#### AVAILABLE DATA ####

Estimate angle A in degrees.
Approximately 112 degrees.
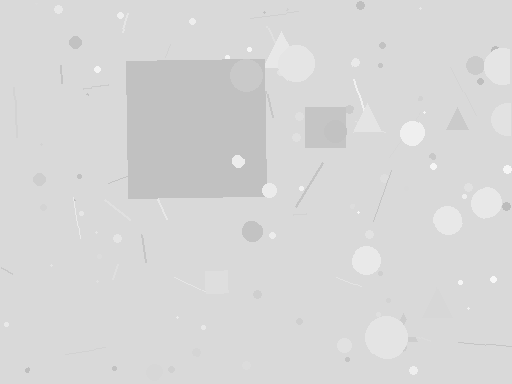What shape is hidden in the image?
A square is hidden in the image.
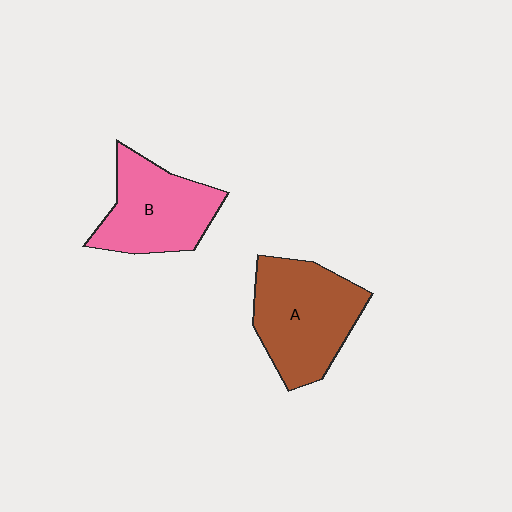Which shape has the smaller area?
Shape B (pink).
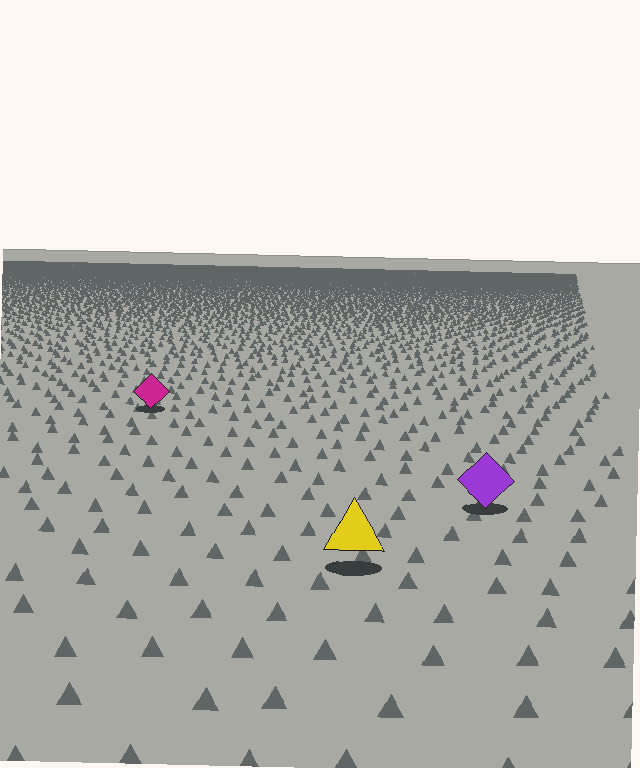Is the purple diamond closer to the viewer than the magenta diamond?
Yes. The purple diamond is closer — you can tell from the texture gradient: the ground texture is coarser near it.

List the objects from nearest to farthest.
From nearest to farthest: the yellow triangle, the purple diamond, the magenta diamond.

####

DIRECTIVE:
Give every record back exactly as it reads, with no images.

THE ANSWER:
Estimate angle A in degrees.
Approximately 112 degrees.
What shape is hidden in the image?
A square is hidden in the image.
Which shape has the smaller area?
Shape B (pink).
Is the purple diamond closer to the viewer than the magenta diamond?
Yes. The purple diamond is closer — you can tell from the texture gradient: the ground texture is coarser near it.

List the objects from nearest to farthest.
From nearest to farthest: the yellow triangle, the purple diamond, the magenta diamond.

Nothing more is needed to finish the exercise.